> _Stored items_
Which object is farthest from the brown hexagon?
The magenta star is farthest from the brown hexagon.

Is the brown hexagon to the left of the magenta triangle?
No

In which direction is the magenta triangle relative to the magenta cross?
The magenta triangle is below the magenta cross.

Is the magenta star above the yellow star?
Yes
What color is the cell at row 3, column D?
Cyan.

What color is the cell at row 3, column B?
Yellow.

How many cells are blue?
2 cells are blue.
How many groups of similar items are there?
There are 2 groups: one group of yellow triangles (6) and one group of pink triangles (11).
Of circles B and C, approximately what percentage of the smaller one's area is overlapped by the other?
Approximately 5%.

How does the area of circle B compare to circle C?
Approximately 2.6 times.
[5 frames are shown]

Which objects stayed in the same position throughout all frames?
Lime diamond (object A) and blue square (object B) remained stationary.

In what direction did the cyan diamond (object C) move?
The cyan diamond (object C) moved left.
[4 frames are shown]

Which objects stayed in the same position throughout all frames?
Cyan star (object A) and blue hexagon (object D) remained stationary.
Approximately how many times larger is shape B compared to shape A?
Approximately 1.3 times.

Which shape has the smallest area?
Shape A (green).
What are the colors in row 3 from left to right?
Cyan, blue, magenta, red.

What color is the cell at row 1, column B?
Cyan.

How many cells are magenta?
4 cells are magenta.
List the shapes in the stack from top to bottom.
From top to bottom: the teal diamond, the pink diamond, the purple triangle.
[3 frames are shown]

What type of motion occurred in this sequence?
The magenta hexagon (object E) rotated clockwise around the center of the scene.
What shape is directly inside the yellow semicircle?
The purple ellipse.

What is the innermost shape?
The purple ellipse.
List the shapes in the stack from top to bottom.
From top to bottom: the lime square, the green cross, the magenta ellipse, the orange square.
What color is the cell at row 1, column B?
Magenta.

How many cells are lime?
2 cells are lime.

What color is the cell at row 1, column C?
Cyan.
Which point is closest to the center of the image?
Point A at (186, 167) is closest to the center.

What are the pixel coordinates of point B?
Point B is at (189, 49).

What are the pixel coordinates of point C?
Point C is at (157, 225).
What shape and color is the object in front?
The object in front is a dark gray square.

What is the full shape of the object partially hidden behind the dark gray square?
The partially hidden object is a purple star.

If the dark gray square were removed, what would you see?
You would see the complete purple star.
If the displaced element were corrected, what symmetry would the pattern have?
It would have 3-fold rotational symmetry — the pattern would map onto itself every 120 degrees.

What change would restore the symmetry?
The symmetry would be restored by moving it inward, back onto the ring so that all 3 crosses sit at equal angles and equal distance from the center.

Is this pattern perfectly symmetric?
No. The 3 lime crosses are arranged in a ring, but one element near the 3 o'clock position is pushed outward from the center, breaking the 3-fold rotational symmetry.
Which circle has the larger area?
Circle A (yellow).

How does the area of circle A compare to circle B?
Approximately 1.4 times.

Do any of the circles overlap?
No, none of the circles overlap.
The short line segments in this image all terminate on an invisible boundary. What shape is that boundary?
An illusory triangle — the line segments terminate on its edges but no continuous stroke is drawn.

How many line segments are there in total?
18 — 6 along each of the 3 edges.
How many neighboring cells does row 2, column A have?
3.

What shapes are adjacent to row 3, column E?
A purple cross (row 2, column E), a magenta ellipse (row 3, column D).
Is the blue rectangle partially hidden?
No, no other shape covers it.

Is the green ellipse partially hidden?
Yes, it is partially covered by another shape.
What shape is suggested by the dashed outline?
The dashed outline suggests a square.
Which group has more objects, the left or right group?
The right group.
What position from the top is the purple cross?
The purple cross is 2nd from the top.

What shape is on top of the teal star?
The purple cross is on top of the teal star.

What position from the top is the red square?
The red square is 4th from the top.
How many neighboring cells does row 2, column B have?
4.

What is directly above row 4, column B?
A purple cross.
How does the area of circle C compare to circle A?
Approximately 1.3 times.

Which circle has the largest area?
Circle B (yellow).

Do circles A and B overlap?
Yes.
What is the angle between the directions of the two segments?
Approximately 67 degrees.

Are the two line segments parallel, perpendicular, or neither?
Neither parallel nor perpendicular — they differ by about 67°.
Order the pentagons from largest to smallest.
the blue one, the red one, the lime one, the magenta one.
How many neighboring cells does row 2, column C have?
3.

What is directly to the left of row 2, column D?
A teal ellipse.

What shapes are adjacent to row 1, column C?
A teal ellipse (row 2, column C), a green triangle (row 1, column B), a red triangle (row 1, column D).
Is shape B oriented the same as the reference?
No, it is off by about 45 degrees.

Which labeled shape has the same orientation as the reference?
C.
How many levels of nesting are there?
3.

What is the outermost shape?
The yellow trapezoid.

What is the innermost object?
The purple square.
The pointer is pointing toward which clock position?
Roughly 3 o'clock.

> _Task_
Restate the data word for word. Begin at its first line, end at the line that contains "[3 frames are shown]", and include both.

> _Result for this exercise_
Which object is farthest from the brown hexagon?
The magenta star is farthest from the brown hexagon.

Is the brown hexagon to the left of the magenta triangle?
No

In which direction is the magenta triangle relative to the magenta cross?
The magenta triangle is below the magenta cross.

Is the magenta star above the yellow star?
Yes
What color is the cell at row 3, column D?
Cyan.

What color is the cell at row 3, column B?
Yellow.

How many cells are blue?
2 cells are blue.
How many groups of similar items are there?
There are 2 groups: one group of yellow triangles (6) and one group of pink triangles (11).
Of circles B and C, approximately what percentage of the smaller one's area is overlapped by the other?
Approximately 5%.

How does the area of circle B compare to circle C?
Approximately 2.6 times.
[5 frames are shown]

Which objects stayed in the same position throughout all frames?
Lime diamond (object A) and blue square (object B) remained stationary.

In what direction did the cyan diamond (object C) move?
The cyan diamond (object C) moved left.
[4 frames are shown]

Which objects stayed in the same position throughout all frames?
Cyan star (object A) and blue hexagon (object D) remained stationary.
Approximately how many times larger is shape B compared to shape A?
Approximately 1.3 times.

Which shape has the smallest area?
Shape A (green).
What are the colors in row 3 from left to right?
Cyan, blue, magenta, red.

What color is the cell at row 1, column B?
Cyan.

How many cells are magenta?
4 cells are magenta.
List the shapes in the stack from top to bottom.
From top to bottom: the teal diamond, the pink diamond, the purple triangle.
[3 frames are shown]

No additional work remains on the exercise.